** start DATA PROVIDED **

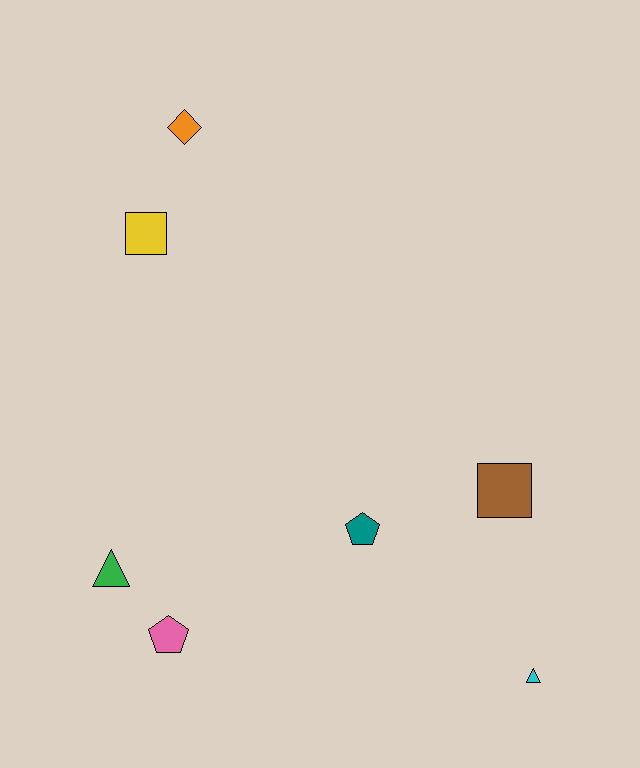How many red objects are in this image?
There are no red objects.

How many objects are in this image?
There are 7 objects.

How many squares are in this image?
There are 2 squares.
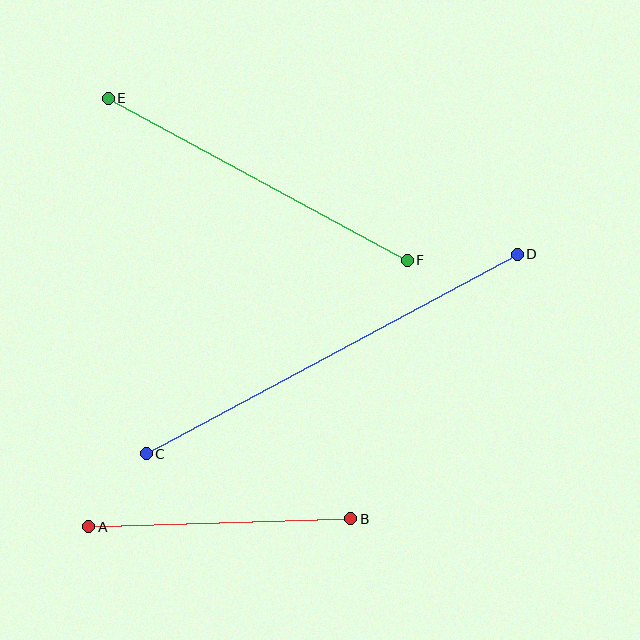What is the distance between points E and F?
The distance is approximately 340 pixels.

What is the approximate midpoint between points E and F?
The midpoint is at approximately (258, 179) pixels.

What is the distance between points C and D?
The distance is approximately 421 pixels.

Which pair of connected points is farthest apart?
Points C and D are farthest apart.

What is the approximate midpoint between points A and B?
The midpoint is at approximately (220, 523) pixels.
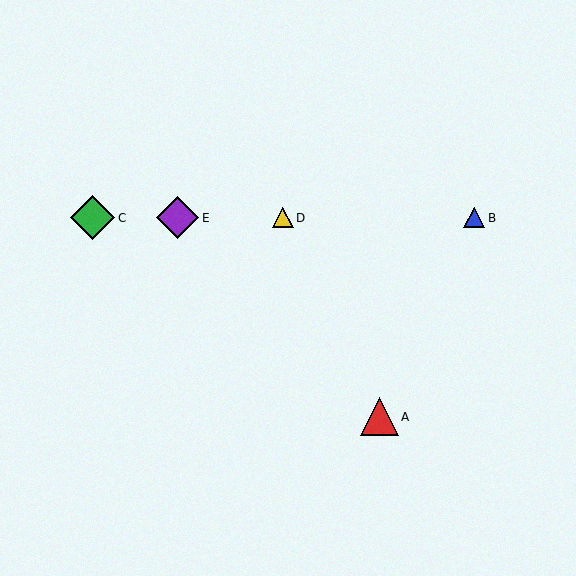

** end DATA PROVIDED **

### WHAT IS ASKED
Starting at the line that holds "What is the distance between points C and D?", repeat every line through the end of the listing exactly as written, skipping any picture.

### SOLUTION FOR THIS EXERCISE
What is the distance between points C and D?
The distance is approximately 421 pixels.

Which pair of connected points is farthest apart?
Points C and D are farthest apart.

What is the approximate midpoint between points A and B?
The midpoint is at approximately (220, 523) pixels.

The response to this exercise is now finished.